• Data in this exercise:
• • •
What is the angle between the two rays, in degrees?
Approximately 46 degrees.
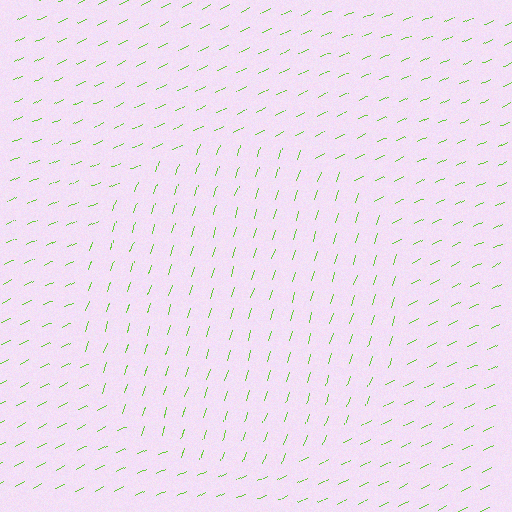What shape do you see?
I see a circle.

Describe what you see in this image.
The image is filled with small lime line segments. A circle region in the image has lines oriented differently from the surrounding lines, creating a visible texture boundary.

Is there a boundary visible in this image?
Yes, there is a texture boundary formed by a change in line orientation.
• • •
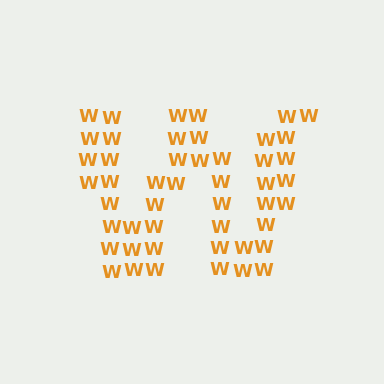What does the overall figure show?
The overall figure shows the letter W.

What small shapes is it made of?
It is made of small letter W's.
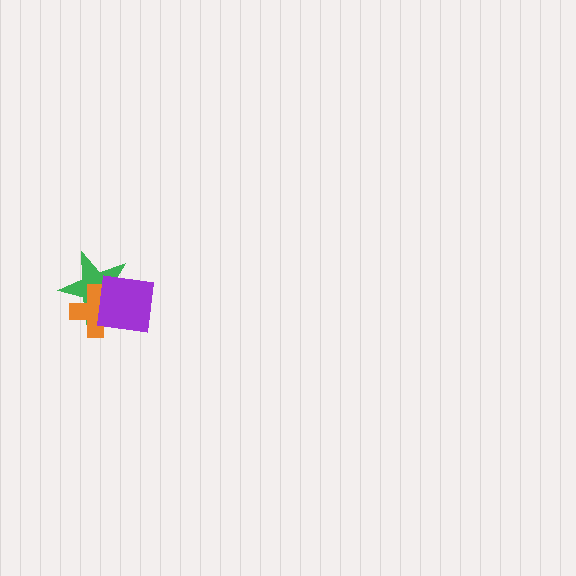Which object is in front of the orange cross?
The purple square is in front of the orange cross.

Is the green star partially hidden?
• • •
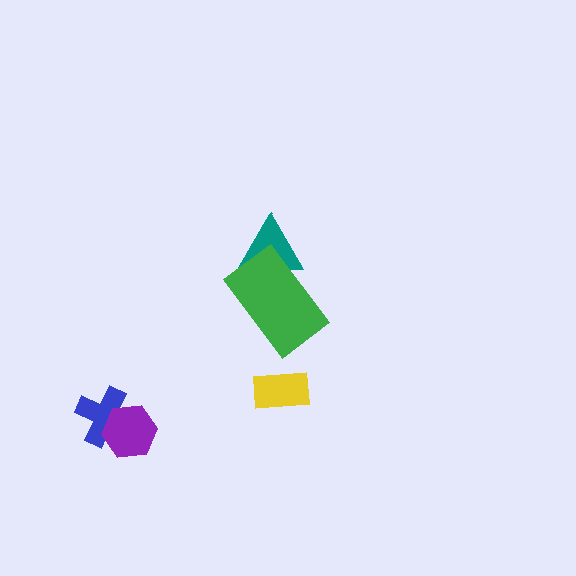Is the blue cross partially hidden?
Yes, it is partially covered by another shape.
• • •
• Your goal:
Transcribe, exactly as written, the lines starting at the one with "Which object is in front of the orange cross?" and ending at the one with "Is the green star partially hidden?", and nothing more. Pictures are not part of the copy.

• Result for this exercise:
Which object is in front of the orange cross?
The purple square is in front of the orange cross.

Is the green star partially hidden?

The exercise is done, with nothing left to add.